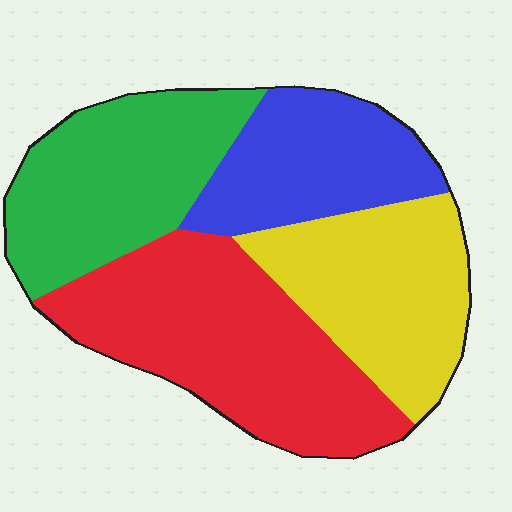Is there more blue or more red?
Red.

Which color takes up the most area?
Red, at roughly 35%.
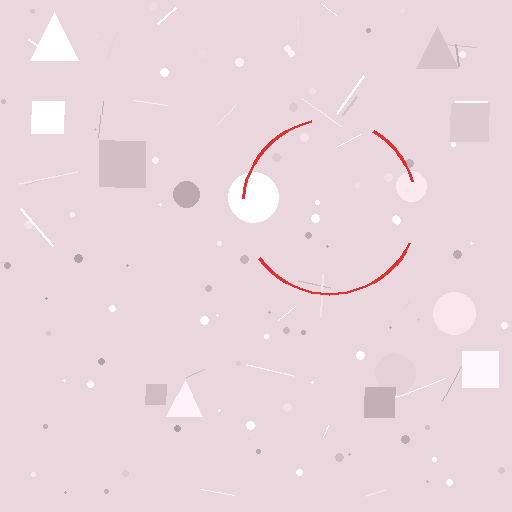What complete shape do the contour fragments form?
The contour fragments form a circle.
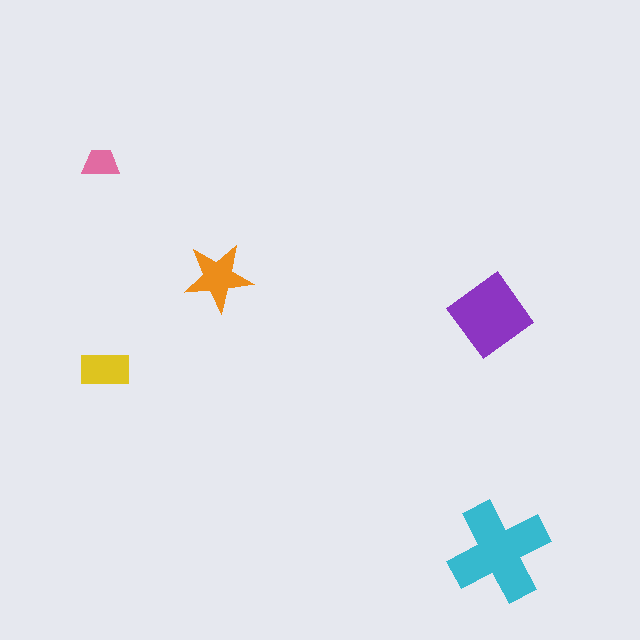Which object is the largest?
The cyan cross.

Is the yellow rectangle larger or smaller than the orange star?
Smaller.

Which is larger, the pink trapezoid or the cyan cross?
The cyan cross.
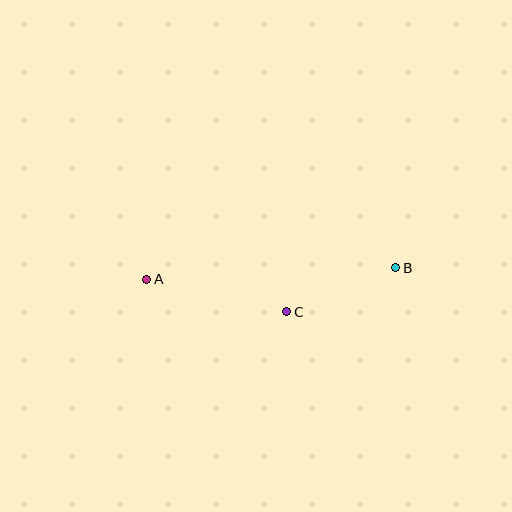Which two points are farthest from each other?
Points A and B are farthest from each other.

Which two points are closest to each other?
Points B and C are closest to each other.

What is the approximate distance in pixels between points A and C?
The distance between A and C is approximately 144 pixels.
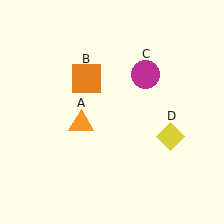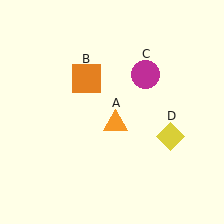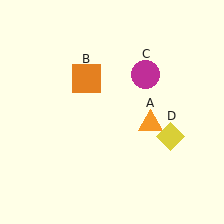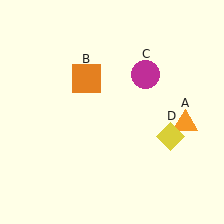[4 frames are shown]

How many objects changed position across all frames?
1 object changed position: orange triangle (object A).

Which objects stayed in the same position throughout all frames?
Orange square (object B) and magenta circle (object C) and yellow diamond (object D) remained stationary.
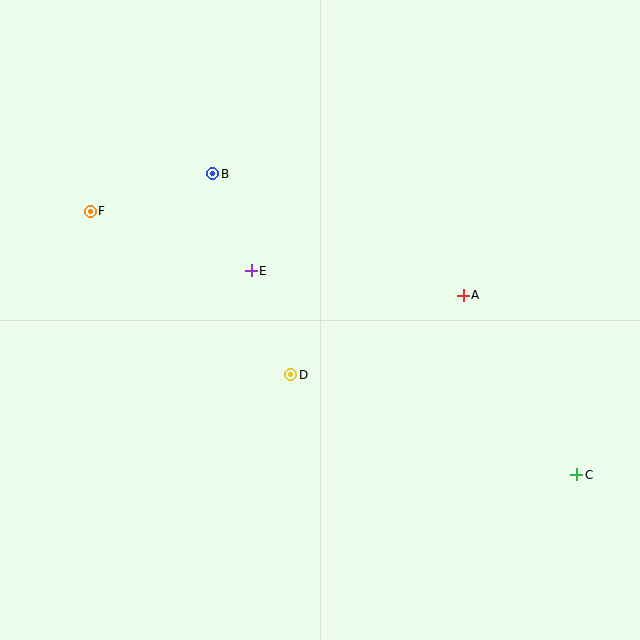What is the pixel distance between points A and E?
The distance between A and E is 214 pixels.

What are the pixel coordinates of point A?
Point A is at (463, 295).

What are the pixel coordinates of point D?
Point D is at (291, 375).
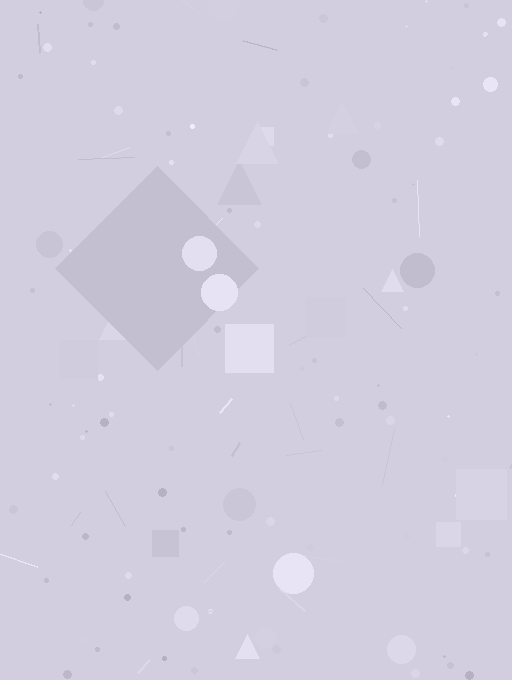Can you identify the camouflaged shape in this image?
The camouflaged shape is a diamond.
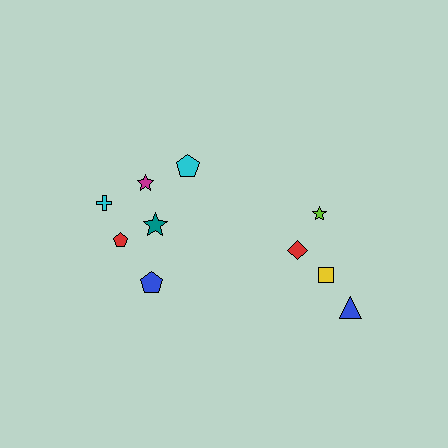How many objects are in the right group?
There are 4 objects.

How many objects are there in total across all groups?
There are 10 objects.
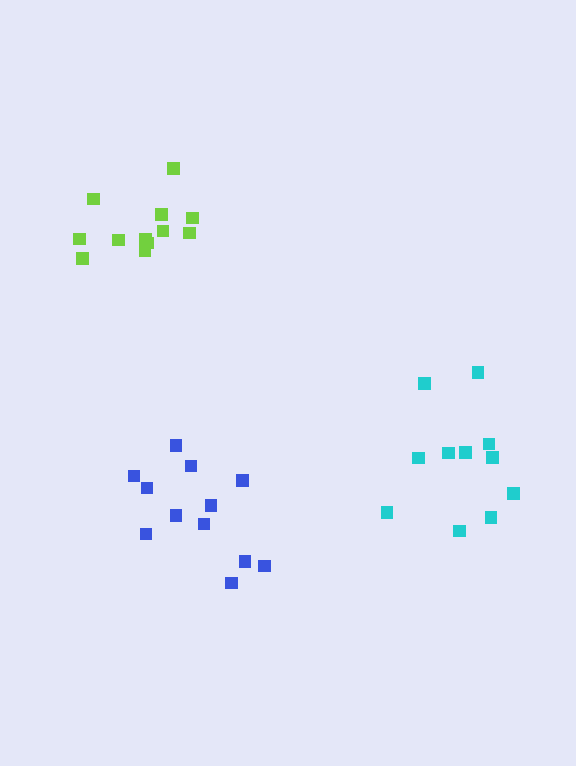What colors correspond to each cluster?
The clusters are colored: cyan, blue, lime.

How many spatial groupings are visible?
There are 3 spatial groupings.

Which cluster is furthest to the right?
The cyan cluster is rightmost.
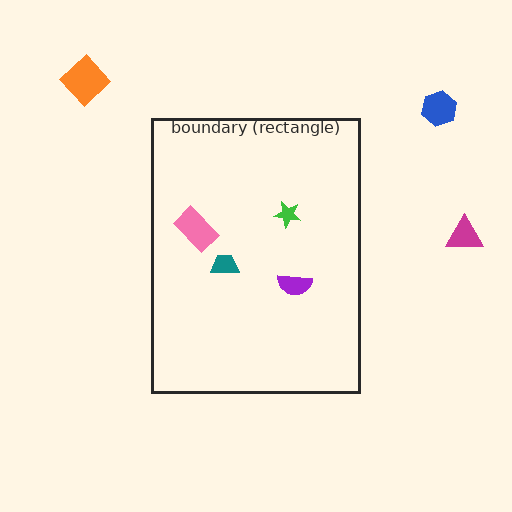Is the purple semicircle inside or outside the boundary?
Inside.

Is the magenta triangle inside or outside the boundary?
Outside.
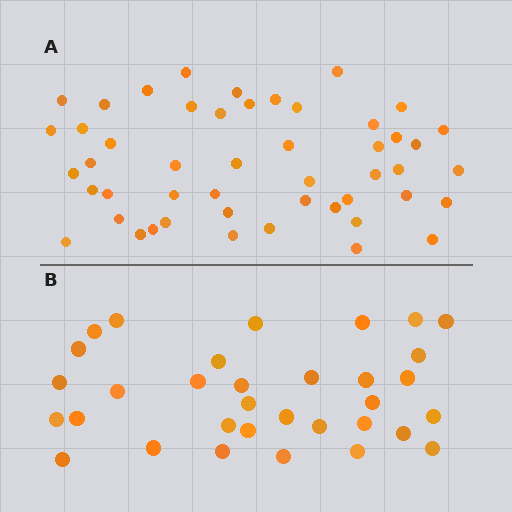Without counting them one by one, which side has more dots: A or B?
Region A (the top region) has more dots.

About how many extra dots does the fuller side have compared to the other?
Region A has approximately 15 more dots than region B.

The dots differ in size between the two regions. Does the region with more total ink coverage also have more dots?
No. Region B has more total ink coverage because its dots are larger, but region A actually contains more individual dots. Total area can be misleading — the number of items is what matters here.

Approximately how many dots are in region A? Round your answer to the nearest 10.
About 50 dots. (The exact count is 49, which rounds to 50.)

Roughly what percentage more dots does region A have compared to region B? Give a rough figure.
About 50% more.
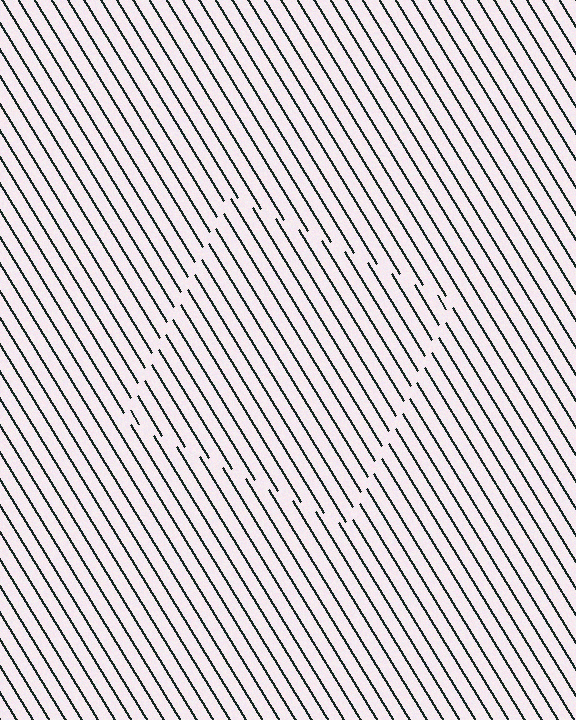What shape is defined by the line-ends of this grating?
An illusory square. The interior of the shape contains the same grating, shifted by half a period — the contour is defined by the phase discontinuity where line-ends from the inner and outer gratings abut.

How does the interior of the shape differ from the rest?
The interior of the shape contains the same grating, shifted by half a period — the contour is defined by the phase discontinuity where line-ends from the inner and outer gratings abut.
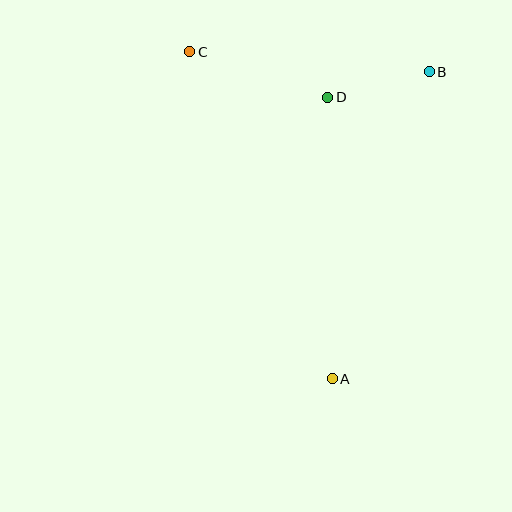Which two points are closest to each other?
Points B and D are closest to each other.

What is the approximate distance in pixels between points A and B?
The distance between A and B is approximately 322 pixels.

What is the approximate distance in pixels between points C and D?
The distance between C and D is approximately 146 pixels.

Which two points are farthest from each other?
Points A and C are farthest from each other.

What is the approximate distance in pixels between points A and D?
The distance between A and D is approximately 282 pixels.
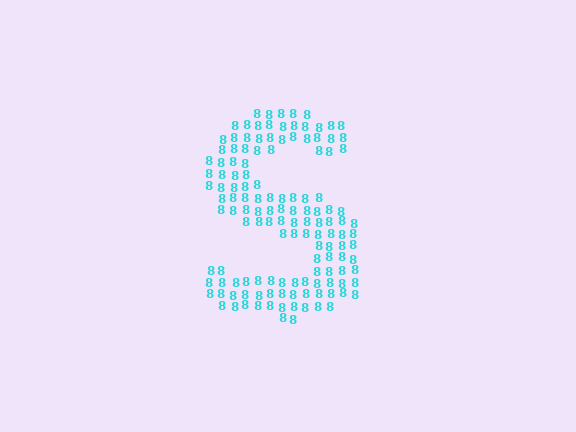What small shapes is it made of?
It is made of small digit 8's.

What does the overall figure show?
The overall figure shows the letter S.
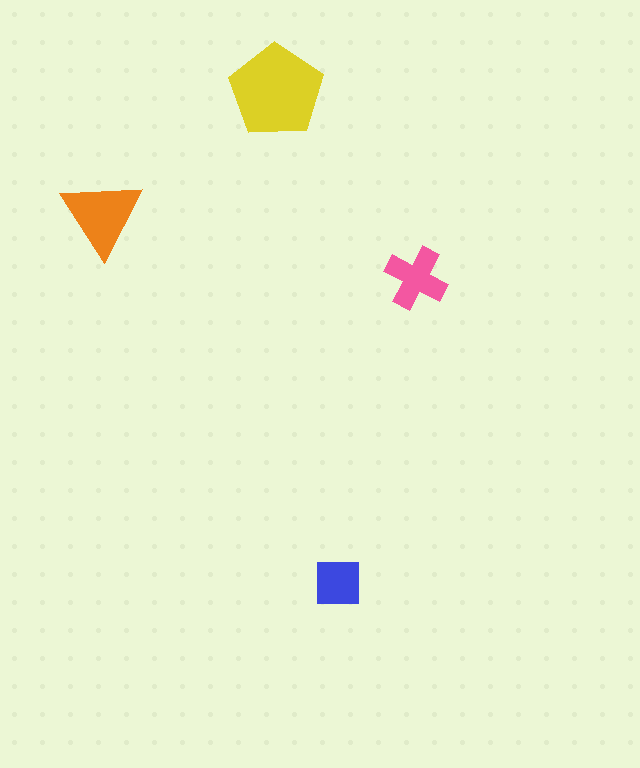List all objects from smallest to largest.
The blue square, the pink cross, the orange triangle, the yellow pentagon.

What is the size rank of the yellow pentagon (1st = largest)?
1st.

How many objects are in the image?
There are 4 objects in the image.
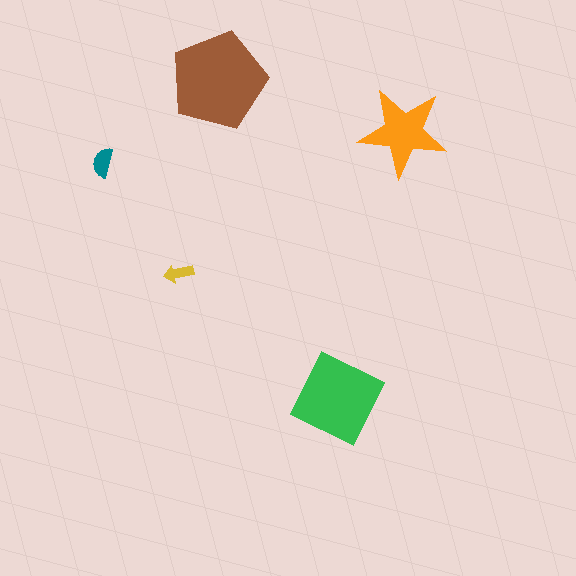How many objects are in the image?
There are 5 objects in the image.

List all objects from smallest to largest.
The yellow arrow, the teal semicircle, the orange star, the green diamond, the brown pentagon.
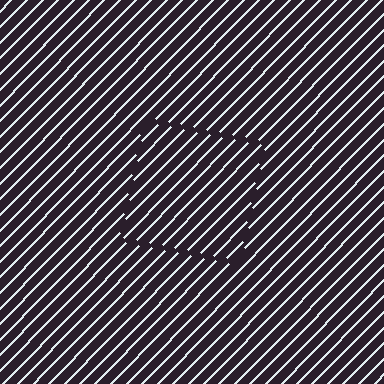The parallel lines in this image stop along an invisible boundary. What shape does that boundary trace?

· · · ·

Exercise goal ▸
Only the lines from the line with "Approximately how many" to the end of the records should be repeated, exactly and without pictures.

Full response ▸
Approximately how many dots are in region A? Round your answer to the nearest 10.
About 50 dots. (The exact count is 49, which rounds to 50.)

Roughly what percentage more dots does region A have compared to region B? Give a rough figure.
About 50% more.
What shape is defined by the line-ends of this grating?
An illusory square. The interior of the shape contains the same grating, shifted by half a period — the contour is defined by the phase discontinuity where line-ends from the inner and outer gratings abut.

How does the interior of the shape differ from the rest?
The interior of the shape contains the same grating, shifted by half a period — the contour is defined by the phase discontinuity where line-ends from the inner and outer gratings abut.
Which two points are closest to each other?
Points B and D are closest to each other.

What is the approximate distance in pixels between points A and B?
The distance between A and B is approximately 322 pixels.

What is the approximate distance in pixels between points C and D?
The distance between C and D is approximately 146 pixels.

Which two points are farthest from each other?
Points A and C are farthest from each other.

What is the approximate distance in pixels between points A and D?
The distance between A and D is approximately 282 pixels.
What small shapes is it made of?
It is made of small digit 8's.

What does the overall figure show?
The overall figure shows the letter S.
List all objects from smallest to largest.
The blue square, the pink cross, the orange triangle, the yellow pentagon.

What is the size rank of the yellow pentagon (1st = largest)?
1st.

How many objects are in the image?
There are 4 objects in the image.
How many objects are in the image?
There are 5 objects in the image.

List all objects from smallest to largest.
The yellow arrow, the teal semicircle, the orange star, the green diamond, the brown pentagon.
The parallel lines in this image stop along an invisible boundary. What shape does that boundary trace?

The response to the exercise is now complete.